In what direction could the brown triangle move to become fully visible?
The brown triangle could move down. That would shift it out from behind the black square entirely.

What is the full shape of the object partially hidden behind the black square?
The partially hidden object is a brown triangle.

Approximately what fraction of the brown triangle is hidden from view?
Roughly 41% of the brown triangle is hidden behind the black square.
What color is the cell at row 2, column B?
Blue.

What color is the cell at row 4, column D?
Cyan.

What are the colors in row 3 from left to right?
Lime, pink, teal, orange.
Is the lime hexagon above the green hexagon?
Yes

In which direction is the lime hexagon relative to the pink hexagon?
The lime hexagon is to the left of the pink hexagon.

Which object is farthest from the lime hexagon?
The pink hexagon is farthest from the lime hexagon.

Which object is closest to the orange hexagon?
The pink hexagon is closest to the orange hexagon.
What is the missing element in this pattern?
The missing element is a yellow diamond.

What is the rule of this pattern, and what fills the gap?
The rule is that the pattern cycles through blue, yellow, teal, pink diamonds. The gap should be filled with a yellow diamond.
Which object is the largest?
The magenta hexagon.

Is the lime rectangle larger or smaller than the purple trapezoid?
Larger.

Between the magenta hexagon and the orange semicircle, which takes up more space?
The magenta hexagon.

--

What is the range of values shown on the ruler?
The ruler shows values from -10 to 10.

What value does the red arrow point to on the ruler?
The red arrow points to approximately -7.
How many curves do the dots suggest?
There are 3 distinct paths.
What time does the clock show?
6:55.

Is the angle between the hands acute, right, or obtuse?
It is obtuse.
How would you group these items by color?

• [DIRECTIONS FOR THIS TASK] With the first line being the one containing "How many curves do the dots suggest?" and the last line the one containing "How would you group these items by color?", transcribe exactly the lines above that fall in that range.

• [SOLUTION TO THE EXERCISE]
How many curves do the dots suggest?
There are 3 distinct paths.
What time does the clock show?
6:55.

Is the angle between the hands acute, right, or obtuse?
It is obtuse.
How would you group these items by color?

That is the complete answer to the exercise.